## Work order
Please retype exactly, and with nothing added, the lines of the material from the one with "How many objects are in this image?" through the final one.

Extracted entries START

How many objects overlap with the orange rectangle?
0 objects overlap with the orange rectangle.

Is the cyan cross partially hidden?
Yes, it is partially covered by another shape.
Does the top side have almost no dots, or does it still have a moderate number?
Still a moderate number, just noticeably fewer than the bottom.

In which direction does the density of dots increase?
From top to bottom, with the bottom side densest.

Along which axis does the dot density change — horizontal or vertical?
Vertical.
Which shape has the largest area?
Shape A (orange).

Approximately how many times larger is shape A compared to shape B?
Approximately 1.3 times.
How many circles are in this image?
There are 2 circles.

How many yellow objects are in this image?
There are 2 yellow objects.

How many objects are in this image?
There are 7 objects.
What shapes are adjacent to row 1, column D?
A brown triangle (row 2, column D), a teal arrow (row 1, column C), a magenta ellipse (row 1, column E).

Extracted entries END

## Answer section
How many objects are in this image?
There are 7 objects.
What shapes are adjacent to row 1, column D?
A brown triangle (row 2, column D), a teal arrow (row 1, column C), a magenta ellipse (row 1, column E).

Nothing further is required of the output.